**Work to be completed**
Skip the pictures. Repeat everything else in the records word for word.

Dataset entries
┄┄┄┄┄┄┄┄┄┄┄┄┄┄┄┄┄┄┄┄
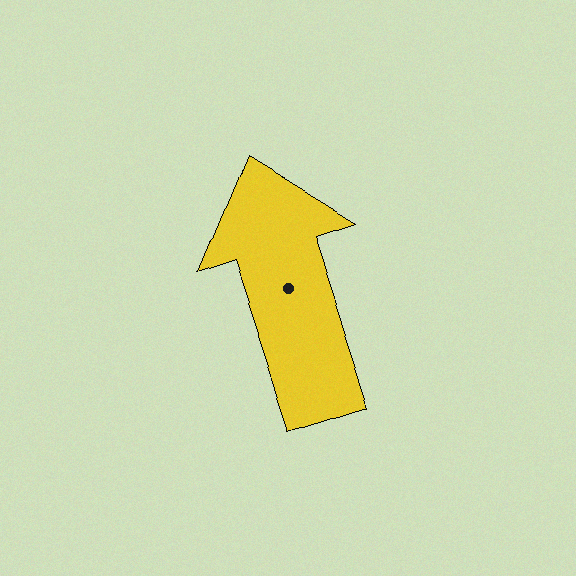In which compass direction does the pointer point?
North.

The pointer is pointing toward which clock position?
Roughly 11 o'clock.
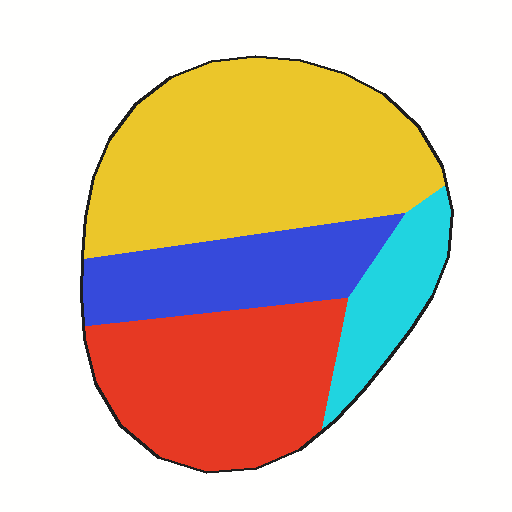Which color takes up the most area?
Yellow, at roughly 45%.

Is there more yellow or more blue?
Yellow.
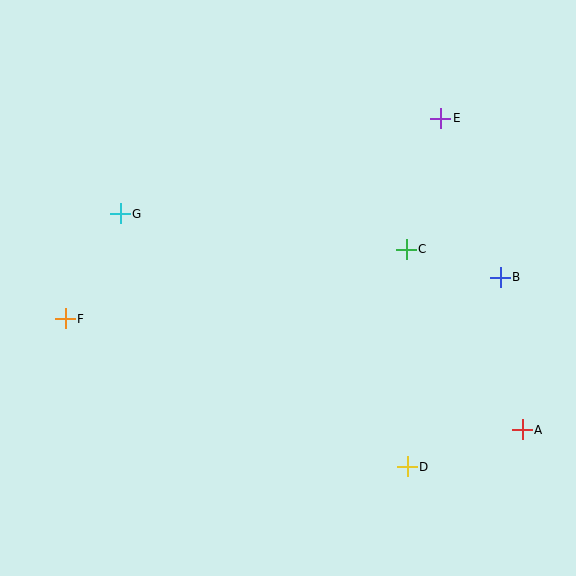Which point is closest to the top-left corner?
Point G is closest to the top-left corner.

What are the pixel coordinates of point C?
Point C is at (406, 249).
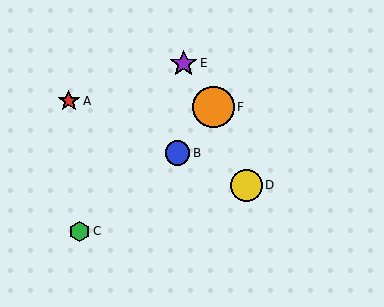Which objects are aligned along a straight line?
Objects A, B, D are aligned along a straight line.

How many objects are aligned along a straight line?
3 objects (A, B, D) are aligned along a straight line.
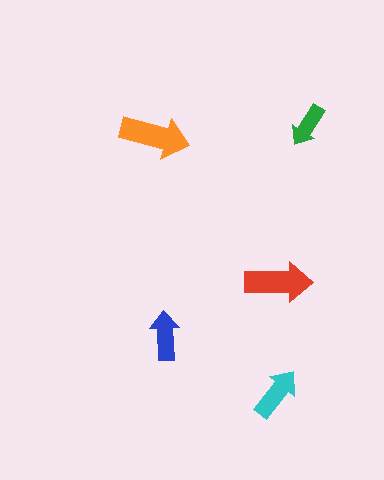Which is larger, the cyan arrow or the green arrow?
The cyan one.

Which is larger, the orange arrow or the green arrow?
The orange one.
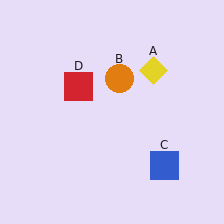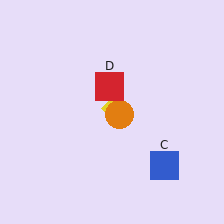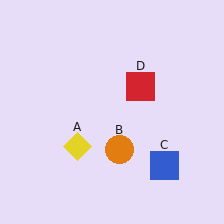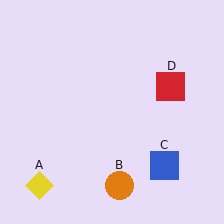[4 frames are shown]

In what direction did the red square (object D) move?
The red square (object D) moved right.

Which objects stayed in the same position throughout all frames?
Blue square (object C) remained stationary.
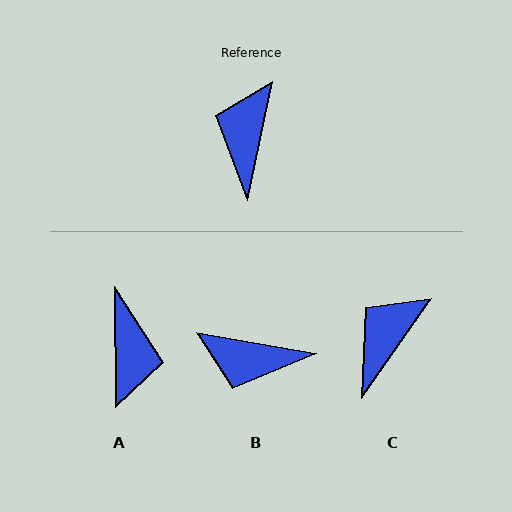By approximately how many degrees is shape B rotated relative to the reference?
Approximately 92 degrees counter-clockwise.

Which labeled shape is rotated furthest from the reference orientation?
A, about 167 degrees away.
┄┄┄┄┄┄┄┄┄┄┄┄┄┄┄┄┄┄┄┄
**Answer to the problem**
In which compass direction does the pointer point?
North.

The pointer is pointing toward which clock position?
Roughly 11 o'clock.
Which color takes up the most area?
Yellow, at roughly 45%.

Is there more yellow or more blue?
Yellow.
Which point is closest to the top-left corner?
Point G is closest to the top-left corner.

What are the pixel coordinates of point C?
Point C is at (406, 249).
Which objects are aligned along a straight line?
Objects A, B, D are aligned along a straight line.

How many objects are aligned along a straight line?
3 objects (A, B, D) are aligned along a straight line.
Which is larger, the cyan arrow or the green arrow?
The cyan one.

Which is larger, the orange arrow or the green arrow?
The orange one.
[4 frames are shown]

In what direction did the red square (object D) move?
The red square (object D) moved right.

Which objects stayed in the same position throughout all frames?
Blue square (object C) remained stationary.
By approximately how many degrees is shape B rotated relative to the reference?
Approximately 92 degrees counter-clockwise.

Which labeled shape is rotated furthest from the reference orientation?
A, about 167 degrees away.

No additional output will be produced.